Entries shown:
⟨

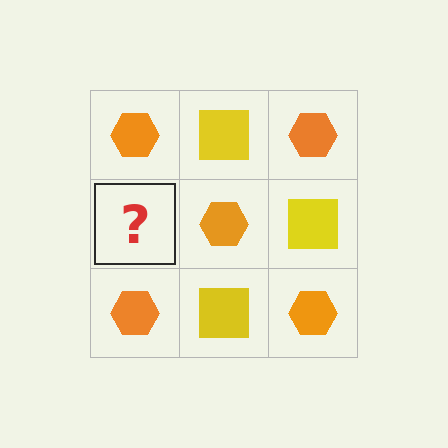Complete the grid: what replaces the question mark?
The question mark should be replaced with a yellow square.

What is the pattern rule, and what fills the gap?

⟩
⟨

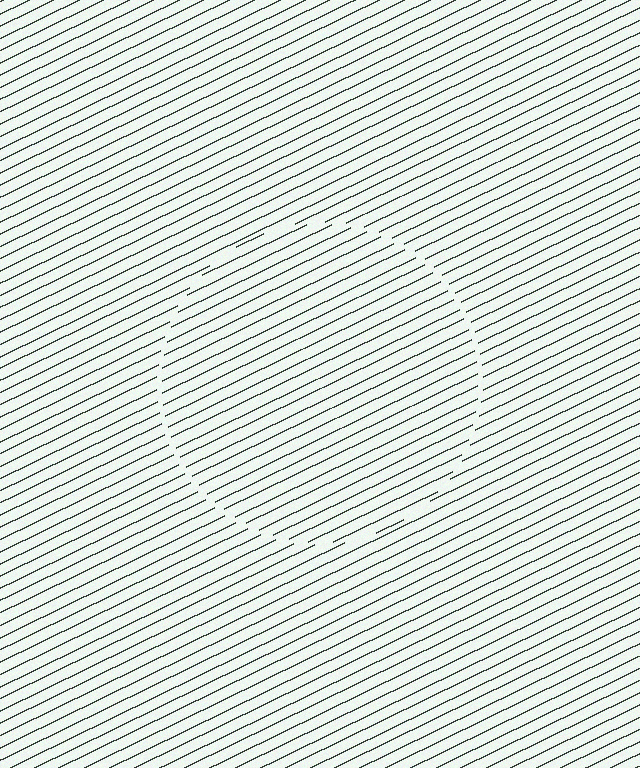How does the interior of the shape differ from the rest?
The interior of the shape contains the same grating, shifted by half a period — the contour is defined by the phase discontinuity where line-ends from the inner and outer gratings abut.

⟩
⟨

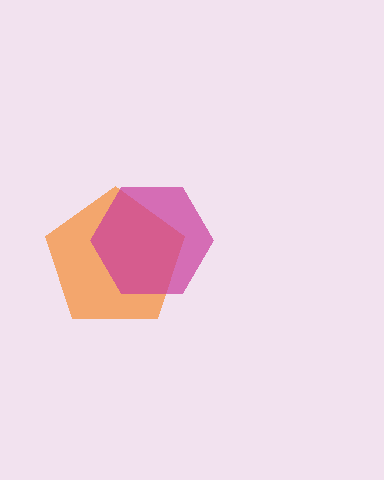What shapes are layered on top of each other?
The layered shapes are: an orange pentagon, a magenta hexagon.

⟩

Problem requirements: Extract exactly, and only, the lines from the one with "Complete the grid: what" to the one with "What is the", both ends counted. Leave the images behind.

Task result:
Complete the grid: what replaces the question mark?
The question mark should be replaced with a yellow square.

What is the pattern rule, and what fills the gap?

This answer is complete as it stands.